Records to use -

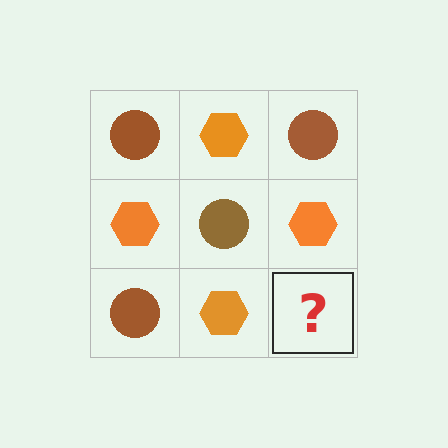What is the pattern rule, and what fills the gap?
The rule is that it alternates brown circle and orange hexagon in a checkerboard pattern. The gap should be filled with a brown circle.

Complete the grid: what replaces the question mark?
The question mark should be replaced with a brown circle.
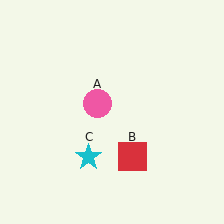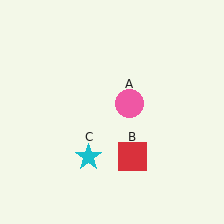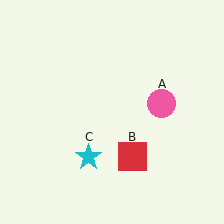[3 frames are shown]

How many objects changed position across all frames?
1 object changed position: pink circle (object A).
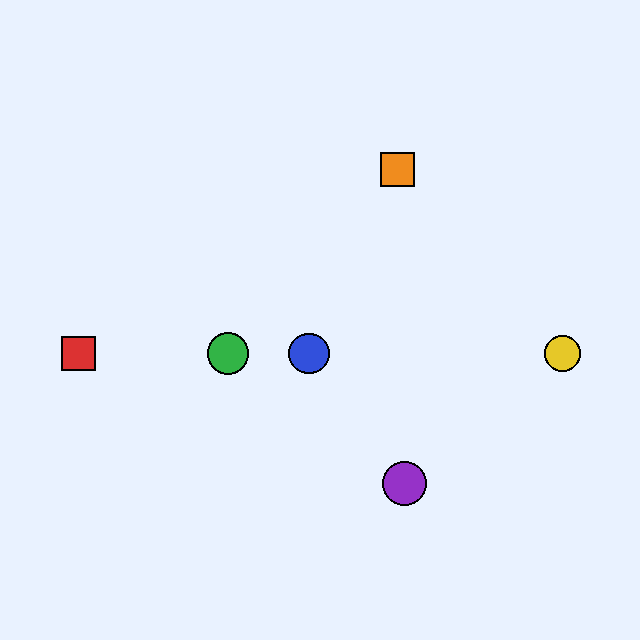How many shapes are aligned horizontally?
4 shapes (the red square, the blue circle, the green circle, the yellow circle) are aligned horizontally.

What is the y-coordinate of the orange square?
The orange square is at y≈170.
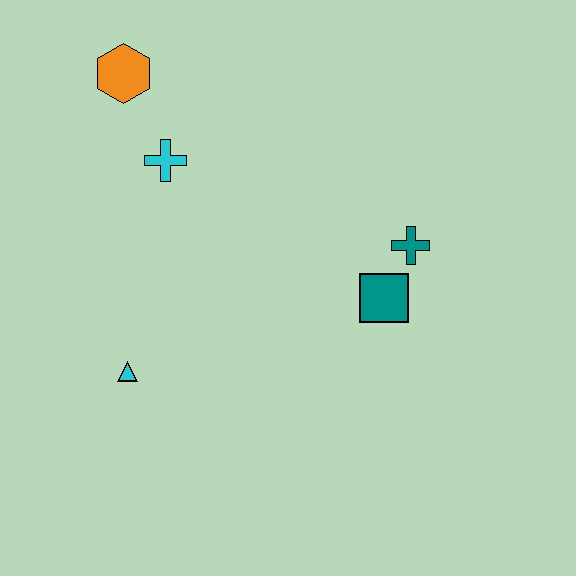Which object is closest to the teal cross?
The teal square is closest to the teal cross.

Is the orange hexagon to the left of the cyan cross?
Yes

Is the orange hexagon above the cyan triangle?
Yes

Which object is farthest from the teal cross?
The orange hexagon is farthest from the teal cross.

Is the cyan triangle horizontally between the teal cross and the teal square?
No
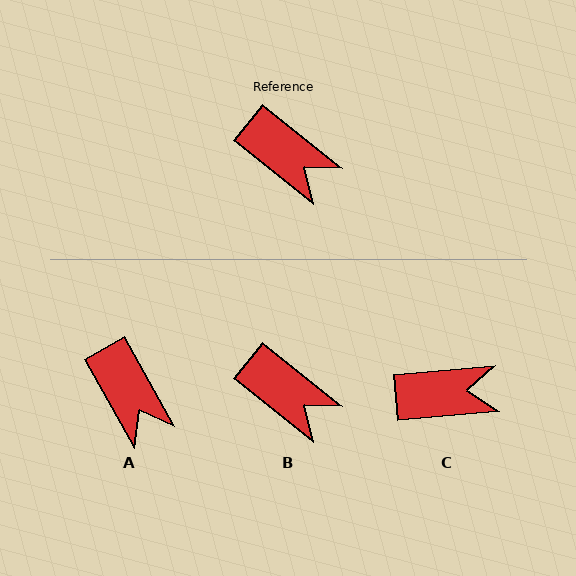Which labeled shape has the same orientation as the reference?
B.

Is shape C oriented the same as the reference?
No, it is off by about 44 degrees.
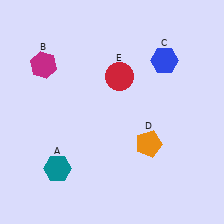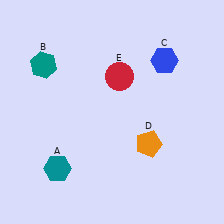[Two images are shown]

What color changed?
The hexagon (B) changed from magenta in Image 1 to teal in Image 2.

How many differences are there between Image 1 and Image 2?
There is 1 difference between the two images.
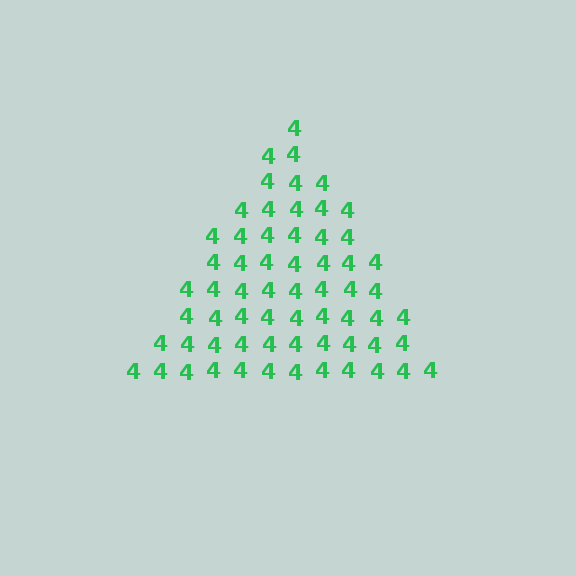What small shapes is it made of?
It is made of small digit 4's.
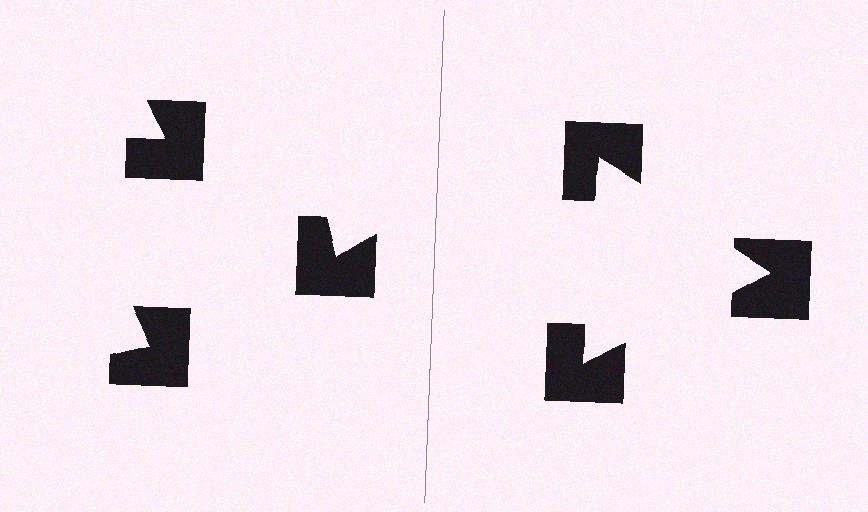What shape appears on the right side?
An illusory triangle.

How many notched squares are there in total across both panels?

Problem statement - Without the pictures, write out all of the material exactly.

Exercise solution -
What is the pattern rule, and what fills the gap?
The rule is that it alternates brown circle and orange hexagon in a checkerboard pattern. The gap should be filled with a brown circle.

Complete the grid: what replaces the question mark?
The question mark should be replaced with a brown circle.
[3 frames are shown]

How many objects changed position across all frames?
1 object changed position: pink circle (object A).
How many shapes are aligned horizontally?
4 shapes (the red square, the blue circle, the green circle, the yellow circle) are aligned horizontally.

What is the y-coordinate of the orange square?
The orange square is at y≈170.
Which object is closest to the teal cross?
The teal square is closest to the teal cross.

Is the orange hexagon to the left of the cyan cross?
Yes

Is the orange hexagon above the cyan triangle?
Yes

Which object is farthest from the teal cross?
The orange hexagon is farthest from the teal cross.

Is the cyan triangle horizontally between the teal cross and the teal square?
No
Which labeled shape has the same orientation as the reference?
B.

Is shape C oriented the same as the reference?
No, it is off by about 44 degrees.
[Two images are shown]

What color changed?
The hexagon (B) changed from magenta in Image 1 to teal in Image 2.

How many differences are there between Image 1 and Image 2?
There is 1 difference between the two images.
What small shapes is it made of?
It is made of small digit 4's.
What shape appears on the right side?
An illusory triangle.

How many notched squares are there in total across both panels?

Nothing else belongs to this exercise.